§ The exercise
Copy each record exactly as it reads, leaving out any pictures it holds.

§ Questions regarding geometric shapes

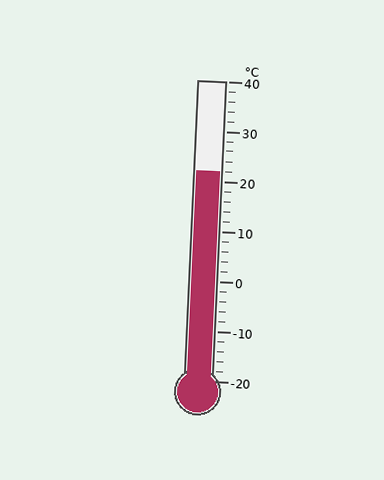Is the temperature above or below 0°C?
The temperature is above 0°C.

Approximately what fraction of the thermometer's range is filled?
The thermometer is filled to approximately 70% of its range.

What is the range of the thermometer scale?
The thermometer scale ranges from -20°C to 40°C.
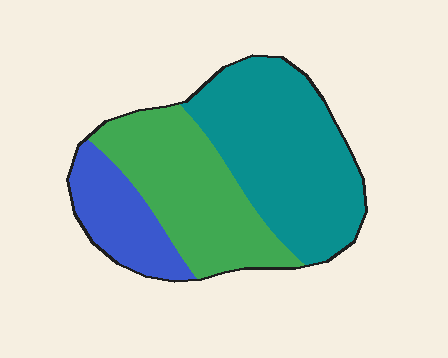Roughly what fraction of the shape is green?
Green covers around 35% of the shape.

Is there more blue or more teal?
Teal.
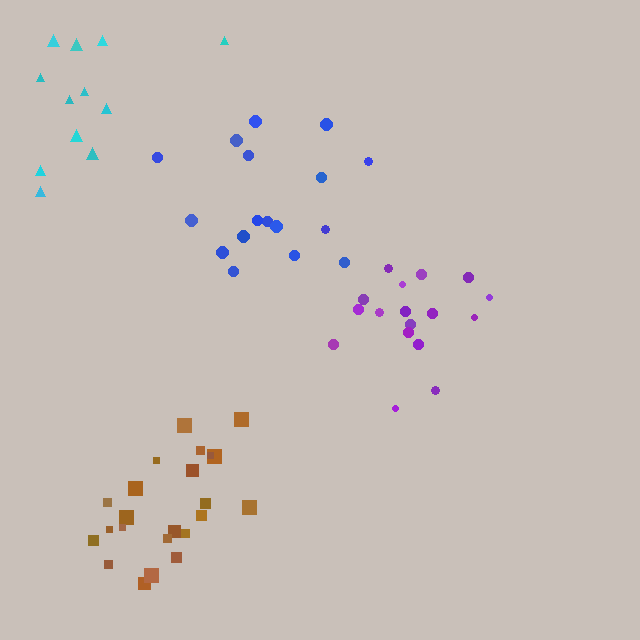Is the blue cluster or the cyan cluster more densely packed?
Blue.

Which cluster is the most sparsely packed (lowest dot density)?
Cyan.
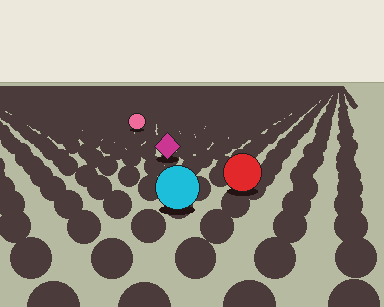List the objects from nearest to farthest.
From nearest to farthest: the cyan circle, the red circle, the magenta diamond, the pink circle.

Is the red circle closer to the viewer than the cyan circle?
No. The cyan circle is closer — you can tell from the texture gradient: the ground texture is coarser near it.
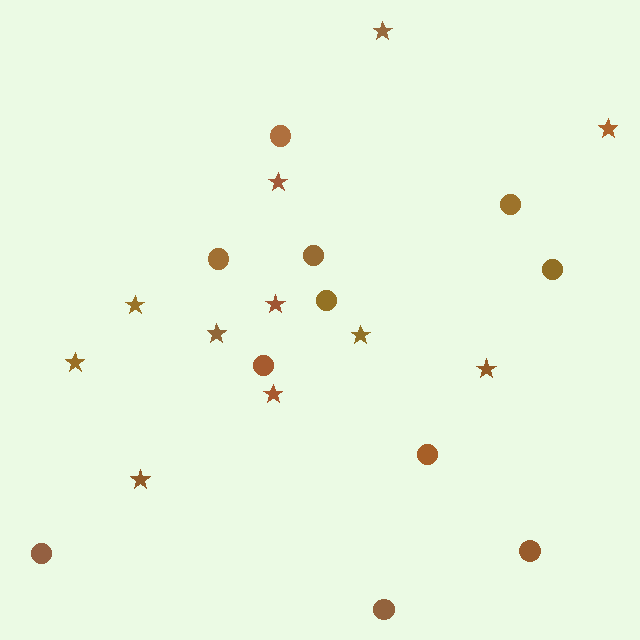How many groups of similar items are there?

§ Final answer
Is the temperature above or below 0°C?
The temperature is above 0°C.

Approximately what fraction of the thermometer's range is filled?
The thermometer is filled to approximately 70% of its range.

What is the range of the thermometer scale?
The thermometer scale ranges from -20°C to 40°C.
Roughly what fraction of the shape is green?
Green covers around 35% of the shape.

Is there more blue or more teal?
Teal.
Is the blue cluster or the cyan cluster more densely packed?
Blue.

Which cluster is the most sparsely packed (lowest dot density)?
Cyan.
List the objects from nearest to farthest.
From nearest to farthest: the cyan circle, the red circle, the magenta diamond, the pink circle.

Is the red circle closer to the viewer than the cyan circle?
No. The cyan circle is closer — you can tell from the texture gradient: the ground texture is coarser near it.
How many groups of similar items are there?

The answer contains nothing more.